§ Written instruction: Copy all the entries below exactly, but not the pictures.

::::::::

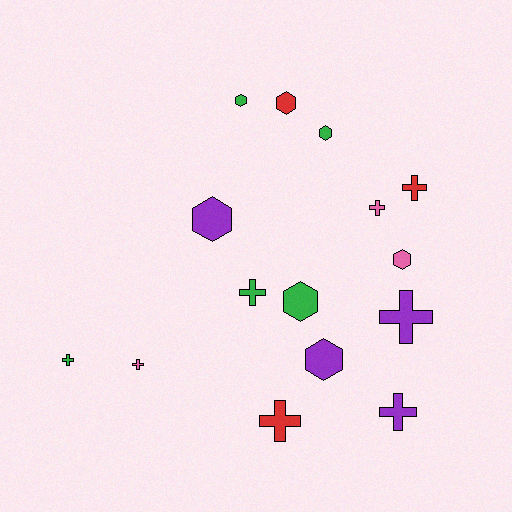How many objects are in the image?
There are 15 objects.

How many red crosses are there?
There are 2 red crosses.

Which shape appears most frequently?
Cross, with 8 objects.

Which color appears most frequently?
Green, with 5 objects.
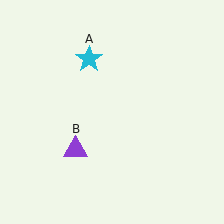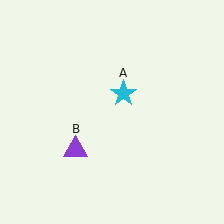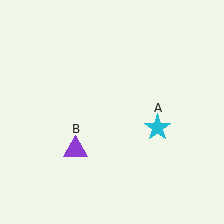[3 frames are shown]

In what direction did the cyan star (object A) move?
The cyan star (object A) moved down and to the right.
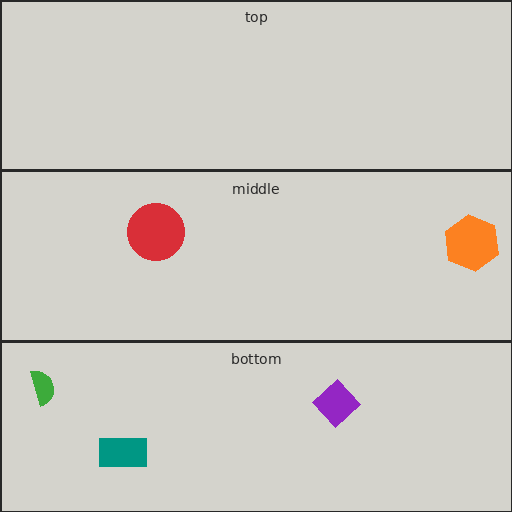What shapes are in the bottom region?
The purple diamond, the green semicircle, the teal rectangle.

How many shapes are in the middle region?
2.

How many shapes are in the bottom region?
3.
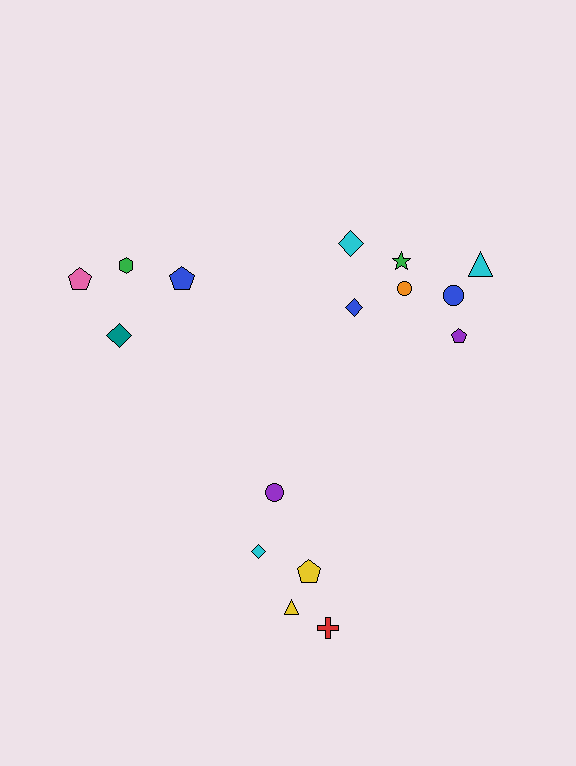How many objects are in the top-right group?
There are 7 objects.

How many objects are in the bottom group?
There are 5 objects.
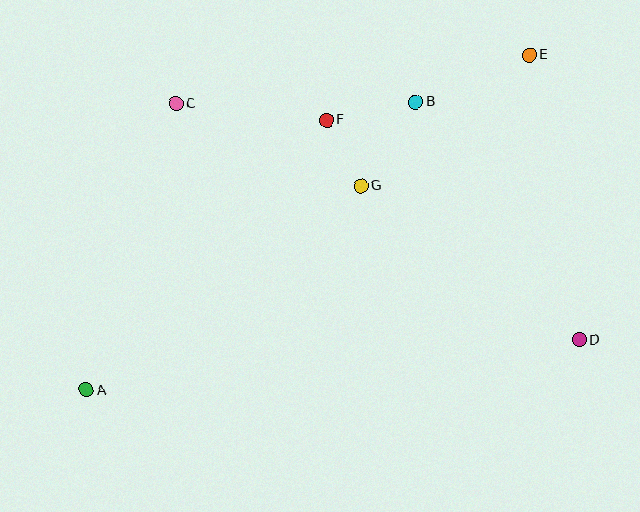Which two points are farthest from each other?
Points A and E are farthest from each other.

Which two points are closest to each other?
Points F and G are closest to each other.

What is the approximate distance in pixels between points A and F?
The distance between A and F is approximately 362 pixels.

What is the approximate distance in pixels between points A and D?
The distance between A and D is approximately 496 pixels.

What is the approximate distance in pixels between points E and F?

::::::::

§ Expected answer:
How many objects are in the image?
There are 15 objects.

How many red crosses are there?
There are 2 red crosses.

Which shape appears most frequently?
Cross, with 8 objects.

Which color appears most frequently?
Green, with 5 objects.
[3 frames are shown]

In what direction did the cyan star (object A) move?
The cyan star (object A) moved down and to the right.
What shapes are in the bottom region?
The purple diamond, the green semicircle, the teal rectangle.

How many shapes are in the middle region?
2.

How many shapes are in the bottom region?
3.
How many objects are in the top-right group?
There are 7 objects.

How many objects are in the bottom group?
There are 5 objects.
Which two points are farthest from each other?
Points A and E are farthest from each other.

Which two points are closest to each other?
Points F and G are closest to each other.

What is the approximate distance in pixels between points A and F?
The distance between A and F is approximately 362 pixels.

What is the approximate distance in pixels between points A and D?
The distance between A and D is approximately 496 pixels.

What is the approximate distance in pixels between points E and F?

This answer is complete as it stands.